--- START Records provided ---

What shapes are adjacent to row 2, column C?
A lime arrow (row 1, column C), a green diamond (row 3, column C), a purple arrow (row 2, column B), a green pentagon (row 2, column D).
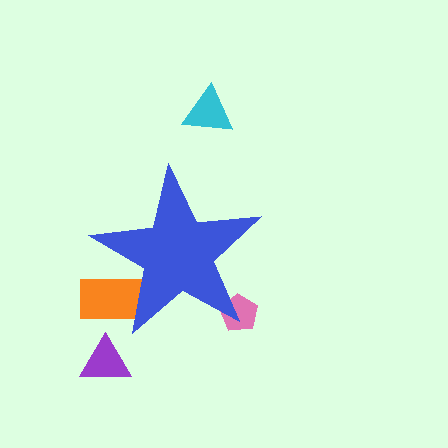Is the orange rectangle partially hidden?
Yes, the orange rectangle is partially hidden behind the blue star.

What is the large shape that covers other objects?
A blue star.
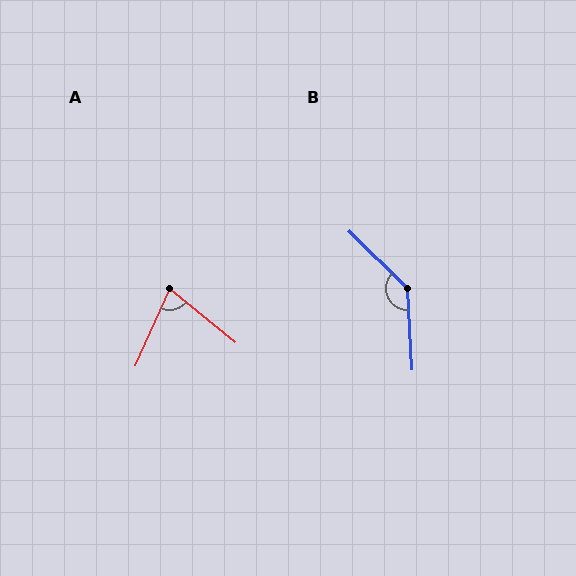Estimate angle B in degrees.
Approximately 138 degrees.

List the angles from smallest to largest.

--- END Records provided ---

## Problem details
Print the listing above in full, exactly as written. Omit any pictures.

## Written answer
What shapes are adjacent to row 2, column C?
A lime arrow (row 1, column C), a green diamond (row 3, column C), a purple arrow (row 2, column B), a green pentagon (row 2, column D).
Is the orange rectangle partially hidden?
Yes, the orange rectangle is partially hidden behind the blue star.

What is the large shape that covers other objects?
A blue star.
Estimate angle B in degrees.
Approximately 138 degrees.

List the angles from smallest to largest.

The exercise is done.